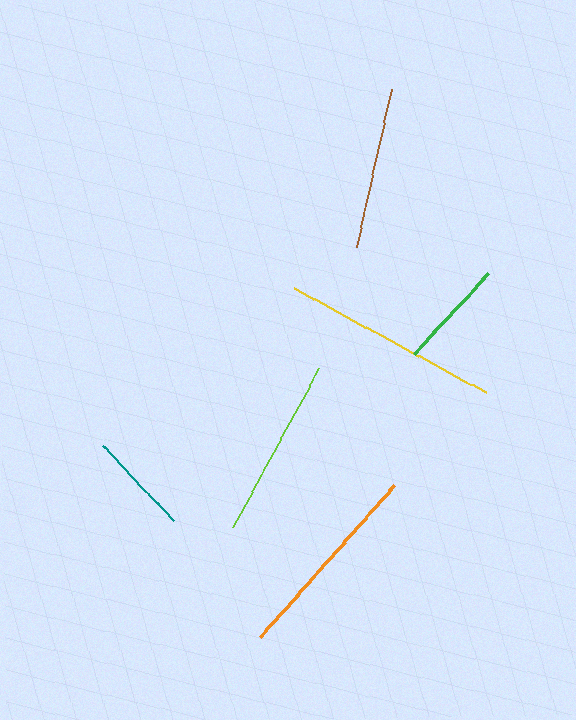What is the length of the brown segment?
The brown segment is approximately 162 pixels long.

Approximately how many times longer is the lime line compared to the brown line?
The lime line is approximately 1.1 times the length of the brown line.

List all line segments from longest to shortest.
From longest to shortest: yellow and orange (about equal), lime, brown, green and teal (about equal).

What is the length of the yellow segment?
···
### [The problem]
Leave the pictures out and write out every entry exactly as given.

### [Response to the task]
What is the length of the brown segment?
The brown segment is approximately 162 pixels long.

Approximately how many times longer is the lime line compared to the brown line?
The lime line is approximately 1.1 times the length of the brown line.

List all line segments from longest to shortest.
From longest to shortest: yellow and orange (about equal), lime, brown, green and teal (about equal).

What is the length of the yellow segment?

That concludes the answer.